PROBLEM TO WORK ON: All of the material below is to be returned exactly.

_ _ _

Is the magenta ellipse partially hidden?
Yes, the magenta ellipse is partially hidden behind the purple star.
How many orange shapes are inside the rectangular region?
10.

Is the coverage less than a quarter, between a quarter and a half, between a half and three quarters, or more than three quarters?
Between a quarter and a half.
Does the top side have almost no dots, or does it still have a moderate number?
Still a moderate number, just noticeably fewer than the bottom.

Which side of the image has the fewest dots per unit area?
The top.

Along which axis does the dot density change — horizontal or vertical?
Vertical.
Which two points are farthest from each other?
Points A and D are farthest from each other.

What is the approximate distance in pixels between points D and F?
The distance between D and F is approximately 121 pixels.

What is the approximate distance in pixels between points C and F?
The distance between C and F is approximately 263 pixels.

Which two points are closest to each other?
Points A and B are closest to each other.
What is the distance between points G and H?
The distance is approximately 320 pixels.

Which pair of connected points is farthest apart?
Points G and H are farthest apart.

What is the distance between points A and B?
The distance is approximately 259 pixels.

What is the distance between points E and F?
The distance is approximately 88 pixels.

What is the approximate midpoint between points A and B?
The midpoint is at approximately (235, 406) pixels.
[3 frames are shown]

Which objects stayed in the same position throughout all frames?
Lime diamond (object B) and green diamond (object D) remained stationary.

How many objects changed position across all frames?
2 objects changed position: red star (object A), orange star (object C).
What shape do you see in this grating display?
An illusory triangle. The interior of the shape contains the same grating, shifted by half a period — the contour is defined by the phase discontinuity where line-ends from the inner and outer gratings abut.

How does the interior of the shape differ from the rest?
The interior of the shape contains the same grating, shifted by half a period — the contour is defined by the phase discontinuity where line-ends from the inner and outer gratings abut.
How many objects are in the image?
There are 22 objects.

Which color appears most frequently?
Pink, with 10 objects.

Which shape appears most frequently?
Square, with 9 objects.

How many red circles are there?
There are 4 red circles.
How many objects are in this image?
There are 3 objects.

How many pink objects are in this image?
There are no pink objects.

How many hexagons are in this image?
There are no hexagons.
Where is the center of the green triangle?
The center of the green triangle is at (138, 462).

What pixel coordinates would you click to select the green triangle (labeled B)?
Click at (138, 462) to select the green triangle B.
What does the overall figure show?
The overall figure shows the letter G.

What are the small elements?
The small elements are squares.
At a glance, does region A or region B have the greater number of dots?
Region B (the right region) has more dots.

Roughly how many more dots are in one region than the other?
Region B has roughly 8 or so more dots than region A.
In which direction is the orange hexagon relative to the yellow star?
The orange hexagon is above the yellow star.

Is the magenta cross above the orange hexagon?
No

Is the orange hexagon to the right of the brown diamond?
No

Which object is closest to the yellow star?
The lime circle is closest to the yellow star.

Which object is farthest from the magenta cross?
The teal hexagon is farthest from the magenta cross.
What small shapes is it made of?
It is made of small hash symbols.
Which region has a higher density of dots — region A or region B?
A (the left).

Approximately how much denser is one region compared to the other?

_ _ _

EXERCISE SOLUTION:
Is the magenta ellipse partially hidden?
Yes, the magenta ellipse is partially hidden behind the purple star.
How many orange shapes are inside the rectangular region?
10.

Is the coverage less than a quarter, between a quarter and a half, between a half and three quarters, or more than three quarters?
Between a quarter and a half.
Does the top side have almost no dots, or does it still have a moderate number?
Still a moderate number, just noticeably fewer than the bottom.

Which side of the image has the fewest dots per unit area?
The top.

Along which axis does the dot density change — horizontal or vertical?
Vertical.
Which two points are farthest from each other?
Points A and D are farthest from each other.

What is the approximate distance in pixels between points D and F?
The distance between D and F is approximately 121 pixels.

What is the approximate distance in pixels between points C and F?
The distance between C and F is approximately 263 pixels.

Which two points are closest to each other?
Points A and B are closest to each other.
What is the distance between points G and H?
The distance is approximately 320 pixels.

Which pair of connected points is farthest apart?
Points G and H are farthest apart.

What is the distance between points A and B?
The distance is approximately 259 pixels.

What is the distance between points E and F?
The distance is approximately 88 pixels.

What is the approximate midpoint between points A and B?
The midpoint is at approximately (235, 406) pixels.
[3 frames are shown]

Which objects stayed in the same position throughout all frames?
Lime diamond (object B) and green diamond (object D) remained stationary.

How many objects changed position across all frames?
2 objects changed position: red star (object A), orange star (object C).
What shape do you see in this grating display?
An illusory triangle. The interior of the shape contains the same grating, shifted by half a period — the contour is defined by the phase discontinuity where line-ends from the inner and outer gratings abut.

How does the interior of the shape differ from the rest?
The interior of the shape contains the same grating, shifted by half a period — the contour is defined by the phase discontinuity where line-ends from the inner and outer gratings abut.
How many objects are in the image?
There are 22 objects.

Which color appears most frequently?
Pink, with 10 objects.

Which shape appears most frequently?
Square, with 9 objects.

How many red circles are there?
There are 4 red circles.
How many objects are in this image?
There are 3 objects.

How many pink objects are in this image?
There are no pink objects.

How many hexagons are in this image?
There are no hexagons.
Where is the center of the green triangle?
The center of the green triangle is at (138, 462).

What pixel coordinates would you click to select the green triangle (labeled B)?
Click at (138, 462) to select the green triangle B.
What does the overall figure show?
The overall figure shows the letter G.

What are the small elements?
The small elements are squares.
At a glance, does region A or region B have the greater number of dots?
Region B (the right region) has more dots.

Roughly how many more dots are in one region than the other?
Region B has roughly 8 or so more dots than region A.
In which direction is the orange hexagon relative to the yellow star?
The orange hexagon is above the yellow star.

Is the magenta cross above the orange hexagon?
No

Is the orange hexagon to the right of the brown diamond?
No

Which object is closest to the yellow star?
The lime circle is closest to the yellow star.

Which object is farthest from the magenta cross?
The teal hexagon is farthest from the magenta cross.
What small shapes is it made of?
It is made of small hash symbols.
Which region has a higher density of dots — region A or region B?
A (the left).

Approximately how much denser is one region compared to the other?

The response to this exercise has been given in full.